* [Directions] Reproduce exactly the lines below, starting at the line that contains "Which segment has" and ending with the last line of the records, both included; leave out any pictures.

* [Record list]
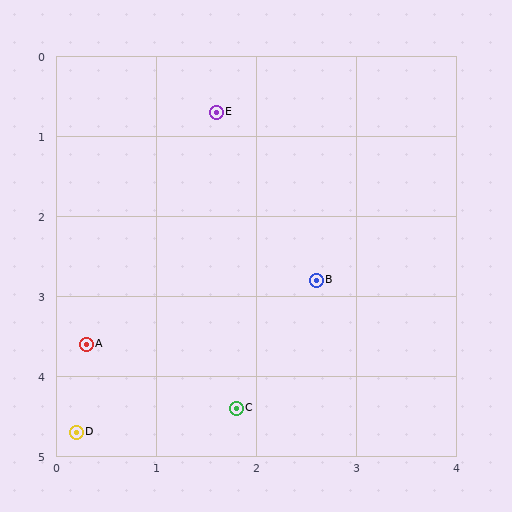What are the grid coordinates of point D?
Point D is at approximately (0.2, 4.7).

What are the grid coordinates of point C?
Point C is at approximately (1.8, 4.4).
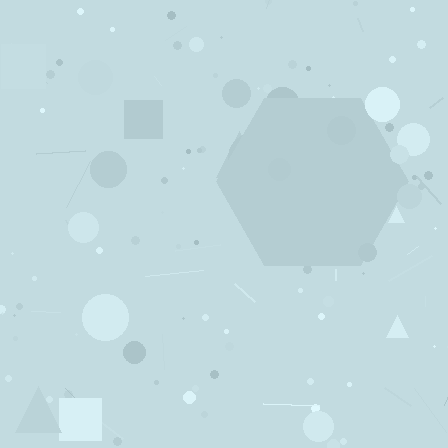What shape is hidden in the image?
A hexagon is hidden in the image.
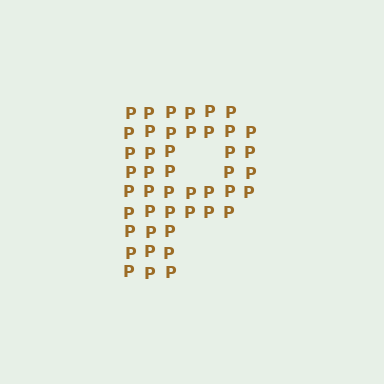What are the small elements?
The small elements are letter P's.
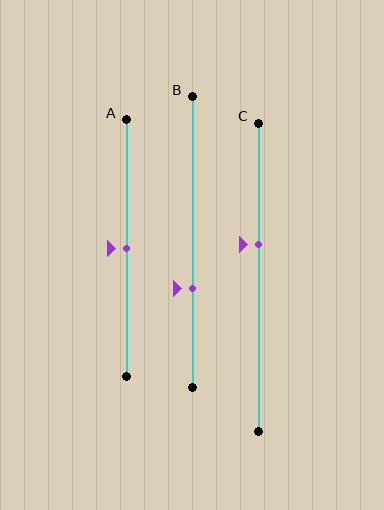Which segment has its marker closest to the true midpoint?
Segment A has its marker closest to the true midpoint.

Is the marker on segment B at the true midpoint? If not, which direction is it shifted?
No, the marker on segment B is shifted downward by about 16% of the segment length.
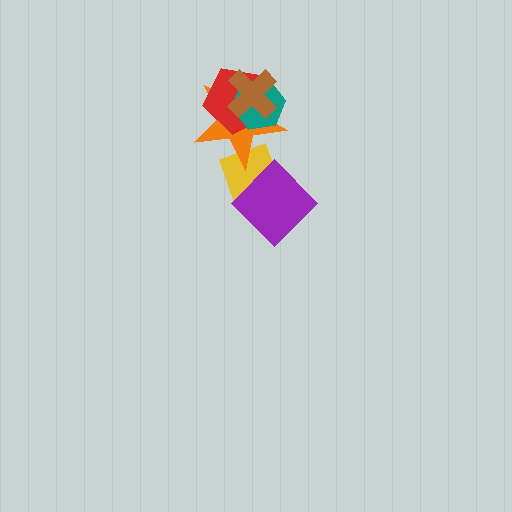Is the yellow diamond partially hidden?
Yes, it is partially covered by another shape.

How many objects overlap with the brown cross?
3 objects overlap with the brown cross.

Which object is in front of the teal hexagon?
The brown cross is in front of the teal hexagon.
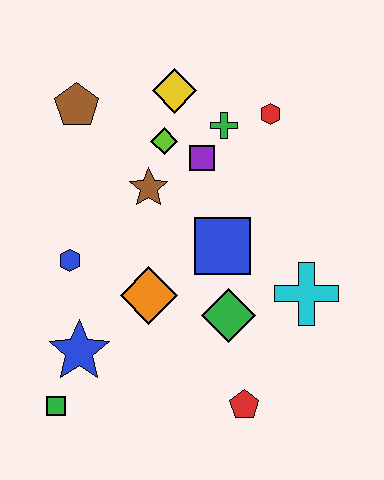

* [Complete response]
Which segment has its marker closest to the true midpoint?
Segment A has its marker closest to the true midpoint.

Is the marker on segment B at the true midpoint? If not, which direction is it shifted?
No, the marker on segment B is shifted downward by about 16% of the segment length.
Is the yellow diamond partially hidden?
Yes, it is partially covered by another shape.

How many objects overlap with the brown cross?
3 objects overlap with the brown cross.

Which object is in front of the teal hexagon?
The brown cross is in front of the teal hexagon.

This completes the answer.